### Stated problem
Write out exactly the lines below that run from the line containing "What is the nearest" through the last line of the records.

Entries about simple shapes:
---*---

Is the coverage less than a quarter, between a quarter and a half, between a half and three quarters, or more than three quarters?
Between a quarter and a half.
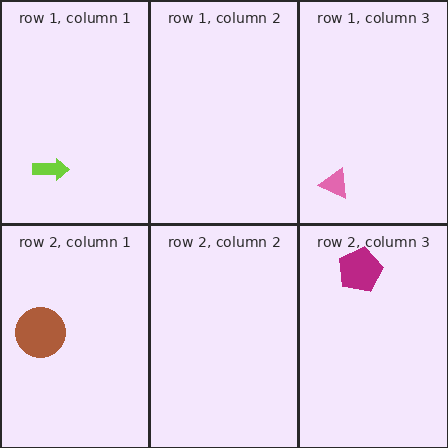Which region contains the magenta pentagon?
The row 2, column 3 region.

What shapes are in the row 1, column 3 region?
The pink triangle.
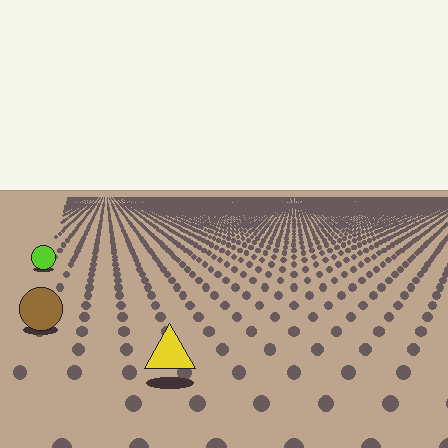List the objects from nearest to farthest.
From nearest to farthest: the yellow triangle, the brown circle, the lime circle.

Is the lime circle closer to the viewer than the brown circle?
No. The brown circle is closer — you can tell from the texture gradient: the ground texture is coarser near it.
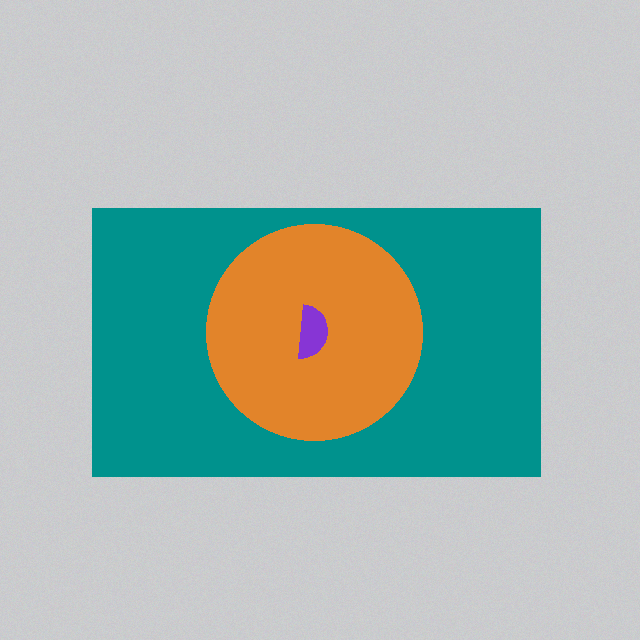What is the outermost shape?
The teal rectangle.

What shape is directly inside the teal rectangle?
The orange circle.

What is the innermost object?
The purple semicircle.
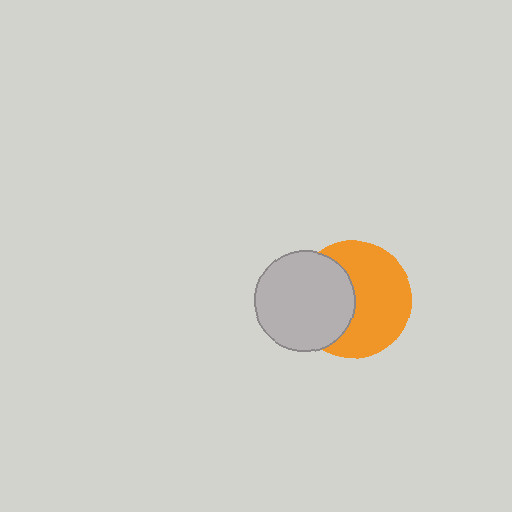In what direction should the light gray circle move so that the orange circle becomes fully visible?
The light gray circle should move left. That is the shortest direction to clear the overlap and leave the orange circle fully visible.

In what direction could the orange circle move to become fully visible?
The orange circle could move right. That would shift it out from behind the light gray circle entirely.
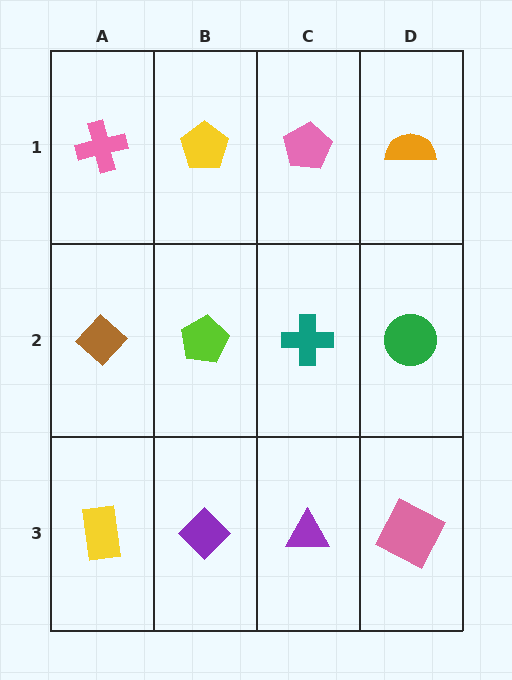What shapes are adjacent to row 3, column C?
A teal cross (row 2, column C), a purple diamond (row 3, column B), a pink square (row 3, column D).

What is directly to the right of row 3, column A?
A purple diamond.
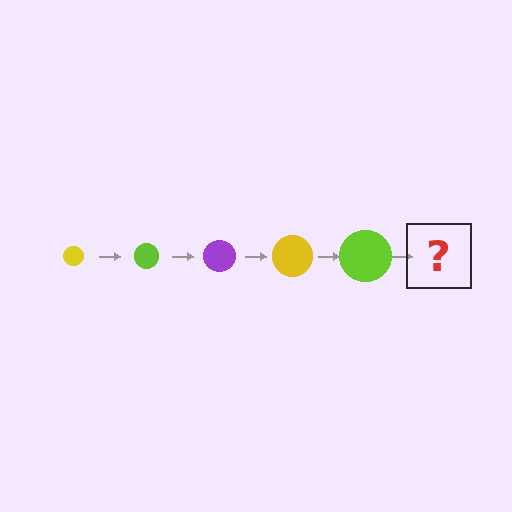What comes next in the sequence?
The next element should be a purple circle, larger than the previous one.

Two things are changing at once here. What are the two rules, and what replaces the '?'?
The two rules are that the circle grows larger each step and the color cycles through yellow, lime, and purple. The '?' should be a purple circle, larger than the previous one.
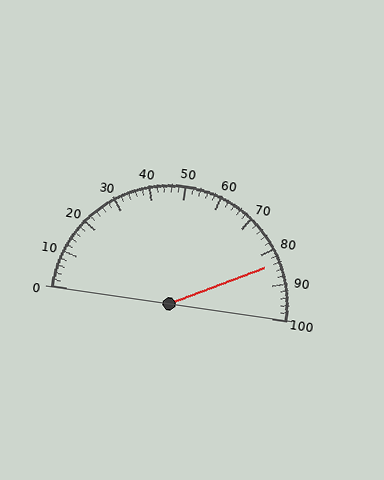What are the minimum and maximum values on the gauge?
The gauge ranges from 0 to 100.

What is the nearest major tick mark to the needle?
The nearest major tick mark is 80.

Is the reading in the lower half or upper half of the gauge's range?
The reading is in the upper half of the range (0 to 100).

---*---

### Answer to this exercise
What is the nearest major tick mark to the needle?
The nearest major tick mark is 80.

Is the reading in the lower half or upper half of the gauge's range?
The reading is in the upper half of the range (0 to 100).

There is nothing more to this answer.